__Information given__:
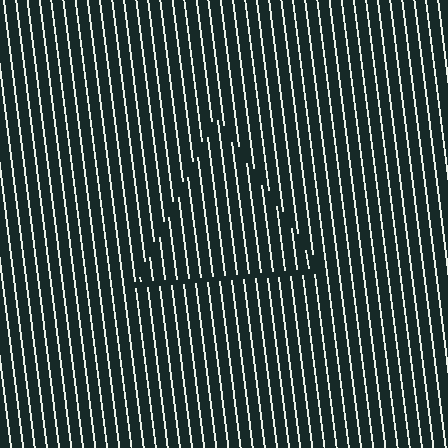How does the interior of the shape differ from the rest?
The interior of the shape contains the same grating, shifted by half a period — the contour is defined by the phase discontinuity where line-ends from the inner and outer gratings abut.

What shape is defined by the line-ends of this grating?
An illusory triangle. The interior of the shape contains the same grating, shifted by half a period — the contour is defined by the phase discontinuity where line-ends from the inner and outer gratings abut.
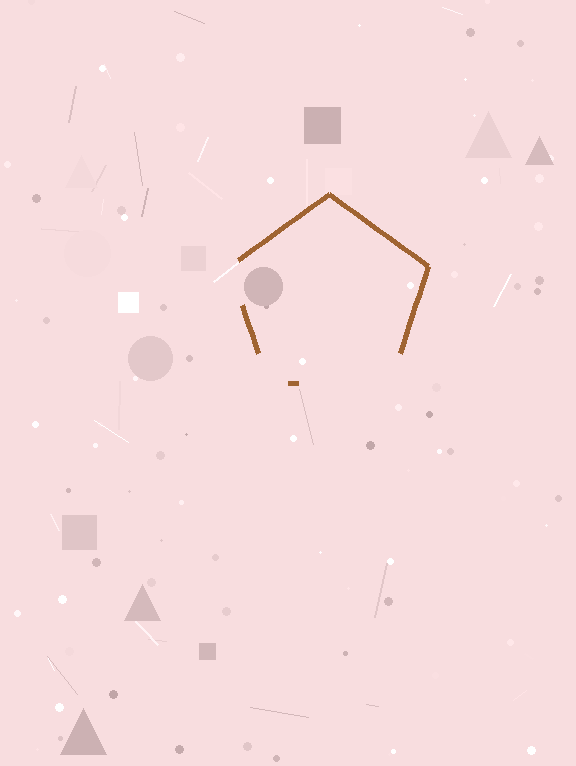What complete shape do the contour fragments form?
The contour fragments form a pentagon.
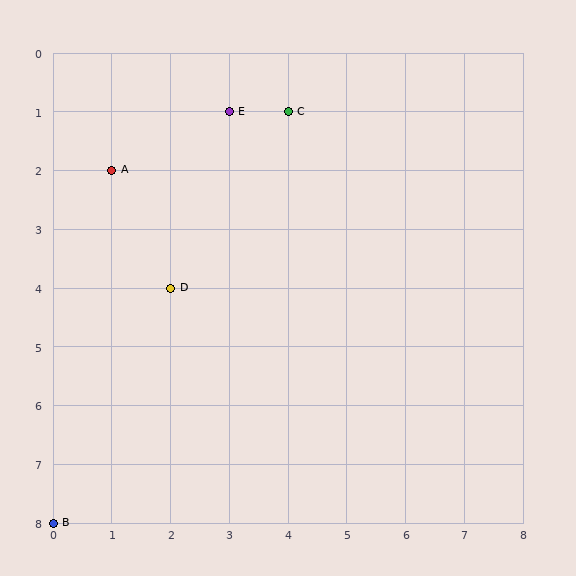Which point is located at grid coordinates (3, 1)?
Point E is at (3, 1).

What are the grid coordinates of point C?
Point C is at grid coordinates (4, 1).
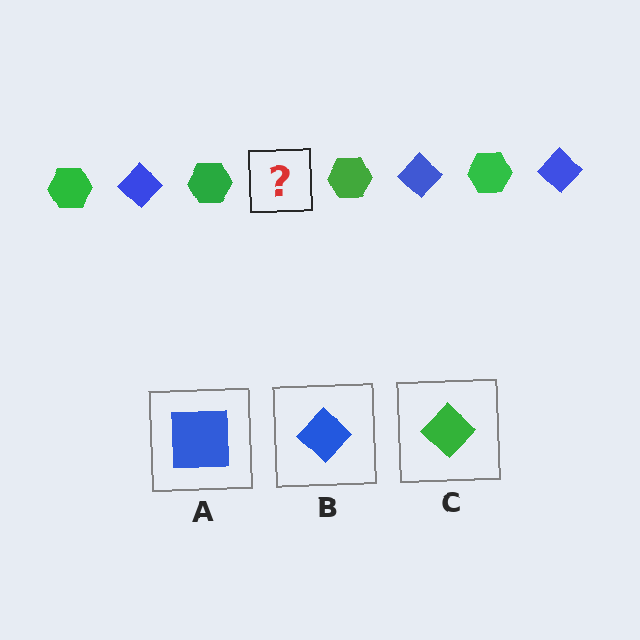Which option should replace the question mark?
Option B.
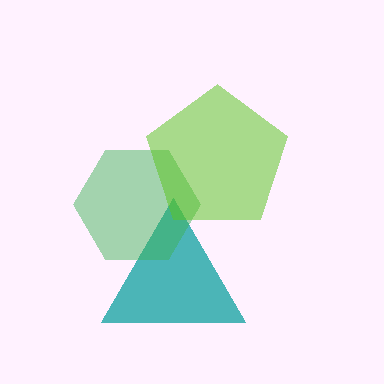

__What this task involves__: Exactly the lines from the one with "Which point is" to the last line of the listing are wanted, both ends included and pictures excluded.

__Solution for this task__:
Which point is located at grid coordinates (3, 1)?
Point E is at (3, 1).

What are the grid coordinates of point C?
Point C is at grid coordinates (4, 1).
Which option should replace the question mark?
Option B.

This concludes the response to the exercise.